→ Written problem: Your task is to reproduce the material exactly.

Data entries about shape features
● ● ● ●

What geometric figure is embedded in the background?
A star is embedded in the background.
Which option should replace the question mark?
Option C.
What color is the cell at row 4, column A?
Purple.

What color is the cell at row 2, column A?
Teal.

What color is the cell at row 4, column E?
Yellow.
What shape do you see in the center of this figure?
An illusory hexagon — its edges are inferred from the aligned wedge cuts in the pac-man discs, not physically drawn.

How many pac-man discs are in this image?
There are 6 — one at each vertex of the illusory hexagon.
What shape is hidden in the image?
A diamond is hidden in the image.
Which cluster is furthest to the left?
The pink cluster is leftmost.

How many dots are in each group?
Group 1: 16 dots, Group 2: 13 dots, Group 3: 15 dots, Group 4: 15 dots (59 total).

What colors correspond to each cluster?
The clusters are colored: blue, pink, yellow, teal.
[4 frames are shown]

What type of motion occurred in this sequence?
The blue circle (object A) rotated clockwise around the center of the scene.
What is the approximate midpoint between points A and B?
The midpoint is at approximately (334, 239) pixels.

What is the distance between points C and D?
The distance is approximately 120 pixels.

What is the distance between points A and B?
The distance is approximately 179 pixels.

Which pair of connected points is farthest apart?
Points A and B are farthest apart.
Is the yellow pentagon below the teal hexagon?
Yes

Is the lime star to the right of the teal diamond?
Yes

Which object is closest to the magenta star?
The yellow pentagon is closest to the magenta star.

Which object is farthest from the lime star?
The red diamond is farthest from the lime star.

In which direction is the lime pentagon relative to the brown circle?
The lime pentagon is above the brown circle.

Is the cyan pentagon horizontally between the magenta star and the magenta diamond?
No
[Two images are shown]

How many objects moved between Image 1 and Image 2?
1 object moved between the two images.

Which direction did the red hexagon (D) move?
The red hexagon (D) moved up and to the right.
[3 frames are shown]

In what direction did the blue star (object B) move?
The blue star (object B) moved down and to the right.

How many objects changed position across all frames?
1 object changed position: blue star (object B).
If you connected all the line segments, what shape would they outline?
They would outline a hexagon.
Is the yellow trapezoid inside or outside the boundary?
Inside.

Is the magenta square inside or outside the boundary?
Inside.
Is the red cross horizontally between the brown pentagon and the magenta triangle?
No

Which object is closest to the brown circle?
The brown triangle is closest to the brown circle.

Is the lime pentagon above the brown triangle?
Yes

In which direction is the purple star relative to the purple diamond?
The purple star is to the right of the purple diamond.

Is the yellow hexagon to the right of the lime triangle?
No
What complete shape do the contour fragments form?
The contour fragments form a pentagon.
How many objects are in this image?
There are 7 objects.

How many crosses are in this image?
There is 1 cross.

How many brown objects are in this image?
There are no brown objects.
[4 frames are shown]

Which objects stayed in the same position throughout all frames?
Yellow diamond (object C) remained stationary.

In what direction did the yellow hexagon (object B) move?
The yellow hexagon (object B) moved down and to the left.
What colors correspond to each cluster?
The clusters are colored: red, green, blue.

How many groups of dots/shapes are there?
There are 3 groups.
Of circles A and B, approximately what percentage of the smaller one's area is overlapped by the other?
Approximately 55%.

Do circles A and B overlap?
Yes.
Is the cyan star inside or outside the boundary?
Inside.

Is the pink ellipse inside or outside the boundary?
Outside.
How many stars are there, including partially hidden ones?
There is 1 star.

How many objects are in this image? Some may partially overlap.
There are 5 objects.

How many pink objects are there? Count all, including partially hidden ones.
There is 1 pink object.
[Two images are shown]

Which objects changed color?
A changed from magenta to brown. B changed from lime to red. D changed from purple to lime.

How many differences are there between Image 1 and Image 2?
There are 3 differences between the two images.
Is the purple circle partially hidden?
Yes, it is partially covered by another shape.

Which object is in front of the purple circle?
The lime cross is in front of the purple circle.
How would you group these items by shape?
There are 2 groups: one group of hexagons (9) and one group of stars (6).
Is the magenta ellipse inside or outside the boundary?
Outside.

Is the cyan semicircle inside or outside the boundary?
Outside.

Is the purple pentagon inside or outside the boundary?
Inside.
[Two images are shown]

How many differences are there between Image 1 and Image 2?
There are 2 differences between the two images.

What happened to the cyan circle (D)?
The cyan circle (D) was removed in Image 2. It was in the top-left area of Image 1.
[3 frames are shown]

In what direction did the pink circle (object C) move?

● ● ● ●

→ Solution below:
What geometric figure is embedded in the background?
A star is embedded in the background.
Which option should replace the question mark?
Option C.
What color is the cell at row 4, column A?
Purple.

What color is the cell at row 2, column A?
Teal.

What color is the cell at row 4, column E?
Yellow.
What shape do you see in the center of this figure?
An illusory hexagon — its edges are inferred from the aligned wedge cuts in the pac-man discs, not physically drawn.

How many pac-man discs are in this image?
There are 6 — one at each vertex of the illusory hexagon.
What shape is hidden in the image?
A diamond is hidden in the image.
Which cluster is furthest to the left?
The pink cluster is leftmost.

How many dots are in each group?
Group 1: 16 dots, Group 2: 13 dots, Group 3: 15 dots, Group 4: 15 dots (59 total).

What colors correspond to each cluster?
The clusters are colored: blue, pink, yellow, teal.
[4 frames are shown]

What type of motion occurred in this sequence?
The blue circle (object A) rotated clockwise around the center of the scene.
What is the approximate midpoint between points A and B?
The midpoint is at approximately (334, 239) pixels.

What is the distance between points C and D?
The distance is approximately 120 pixels.

What is the distance between points A and B?
The distance is approximately 179 pixels.

Which pair of connected points is farthest apart?
Points A and B are farthest apart.
Is the yellow pentagon below the teal hexagon?
Yes

Is the lime star to the right of the teal diamond?
Yes

Which object is closest to the magenta star?
The yellow pentagon is closest to the magenta star.

Which object is farthest from the lime star?
The red diamond is farthest from the lime star.

In which direction is the lime pentagon relative to the brown circle?
The lime pentagon is above the brown circle.

Is the cyan pentagon horizontally between the magenta star and the magenta diamond?
No
[Two images are shown]

How many objects moved between Image 1 and Image 2?
1 object moved between the two images.

Which direction did the red hexagon (D) move?
The red hexagon (D) moved up and to the right.
[3 frames are shown]

In what direction did the blue star (object B) move?
The blue star (object B) moved down and to the right.

How many objects changed position across all frames?
1 object changed position: blue star (object B).
If you connected all the line segments, what shape would they outline?
They would outline a hexagon.
Is the yellow trapezoid inside or outside the boundary?
Inside.

Is the magenta square inside or outside the boundary?
Inside.
Is the red cross horizontally between the brown pentagon and the magenta triangle?
No

Which object is closest to the brown circle?
The brown triangle is closest to the brown circle.

Is the lime pentagon above the brown triangle?
Yes

In which direction is the purple star relative to the purple diamond?
The purple star is to the right of the purple diamond.

Is the yellow hexagon to the right of the lime triangle?
No
What complete shape do the contour fragments form?
The contour fragments form a pentagon.
How many objects are in this image?
There are 7 objects.

How many crosses are in this image?
There is 1 cross.

How many brown objects are in this image?
There are no brown objects.
[4 frames are shown]

Which objects stayed in the same position throughout all frames?
Yellow diamond (object C) remained stationary.

In what direction did the yellow hexagon (object B) move?
The yellow hexagon (object B) moved down and to the left.
What colors correspond to each cluster?
The clusters are colored: red, green, blue.

How many groups of dots/shapes are there?
There are 3 groups.
Of circles A and B, approximately what percentage of the smaller one's area is overlapped by the other?
Approximately 55%.

Do circles A and B overlap?
Yes.
Is the cyan star inside or outside the boundary?
Inside.

Is the pink ellipse inside or outside the boundary?
Outside.
How many stars are there, including partially hidden ones?
There is 1 star.

How many objects are in this image? Some may partially overlap.
There are 5 objects.

How many pink objects are there? Count all, including partially hidden ones.
There is 1 pink object.
[Two images are shown]

Which objects changed color?
A changed from magenta to brown. B changed from lime to red. D changed from purple to lime.

How many differences are there between Image 1 and Image 2?
There are 3 differences between the two images.
Is the purple circle partially hidden?
Yes, it is partially covered by another shape.

Which object is in front of the purple circle?
The lime cross is in front of the purple circle.
How would you group these items by shape?
There are 2 groups: one group of hexagons (9) and one group of stars (6).
Is the magenta ellipse inside or outside the boundary?
Outside.

Is the cyan semicircle inside or outside the boundary?
Outside.

Is the purple pentagon inside or outside the boundary?
Inside.
[Two images are shown]

How many differences are there between Image 1 and Image 2?
There are 2 differences between the two images.

What happened to the cyan circle (D)?
The cyan circle (D) was removed in Image 2. It was in the top-left area of Image 1.
[3 frames are shown]

In what direction did the pink circle (object C) move?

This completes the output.